**BRIEF:**
Transcribe the entries that follow exactly as they appear, minus pictures.

= = =

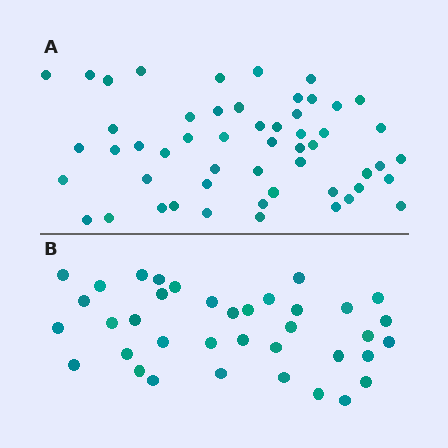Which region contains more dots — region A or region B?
Region A (the top region) has more dots.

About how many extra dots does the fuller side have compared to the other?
Region A has approximately 15 more dots than region B.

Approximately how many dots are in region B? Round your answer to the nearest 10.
About 40 dots. (The exact count is 37, which rounds to 40.)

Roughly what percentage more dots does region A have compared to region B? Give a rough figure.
About 45% more.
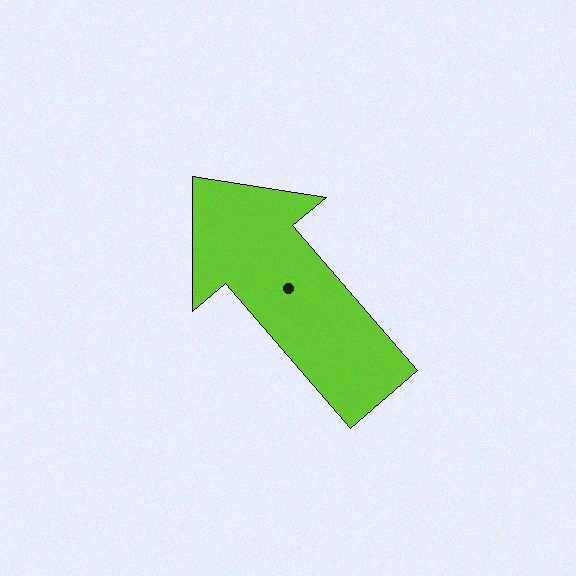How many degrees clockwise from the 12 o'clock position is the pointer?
Approximately 319 degrees.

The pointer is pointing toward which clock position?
Roughly 11 o'clock.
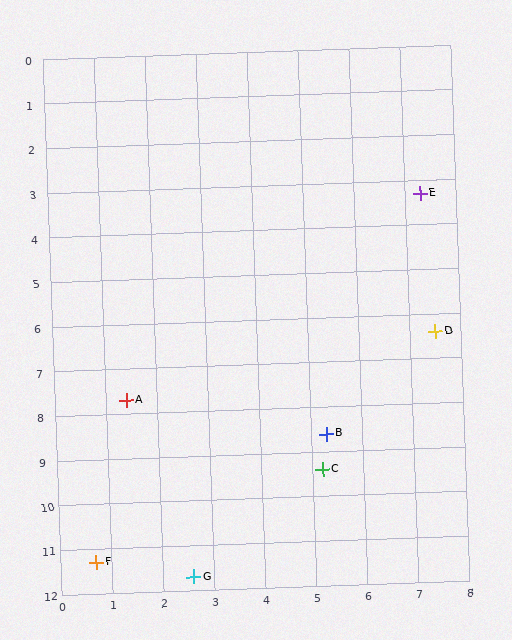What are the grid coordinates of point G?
Point G is at approximately (2.6, 11.7).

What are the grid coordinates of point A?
Point A is at approximately (1.4, 7.7).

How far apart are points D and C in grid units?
Points D and C are about 3.8 grid units apart.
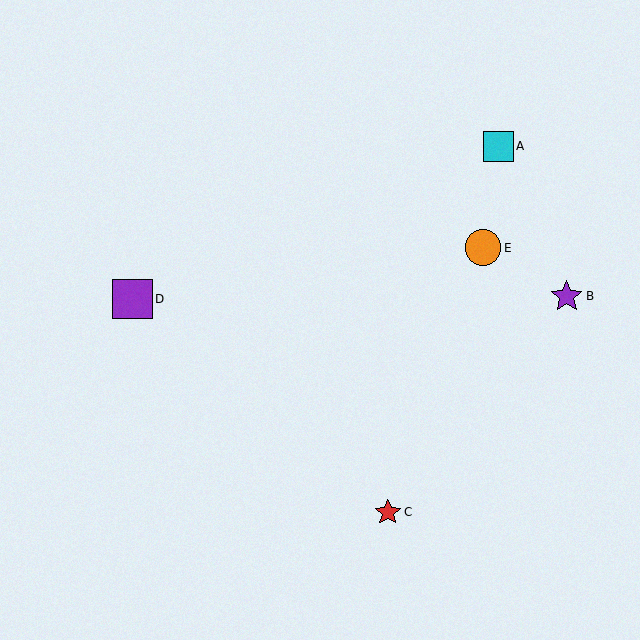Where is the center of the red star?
The center of the red star is at (388, 512).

= = =

**WRITTEN REPLY:**
Which region contains more dots — region A or region B?
Region A (the top region) has more dots.

About how many extra dots does the fuller side have compared to the other?
Region A has approximately 15 more dots than region B.

Approximately how many dots are in region B? Round your answer to the nearest 10.
About 40 dots. (The exact count is 37, which rounds to 40.)

Roughly what percentage more dots does region A have compared to region B? Give a rough figure.
About 45% more.
How many degrees clockwise from the 12 o'clock position is the pointer?
Approximately 319 degrees.

The pointer is pointing toward which clock position?
Roughly 11 o'clock.
What are the grid coordinates of point G?
Point G is at approximately (2.6, 11.7).

What are the grid coordinates of point A?
Point A is at approximately (1.4, 7.7).

How far apart are points D and C in grid units?
Points D and C are about 3.8 grid units apart.
Where is the center of the red star?
The center of the red star is at (388, 512).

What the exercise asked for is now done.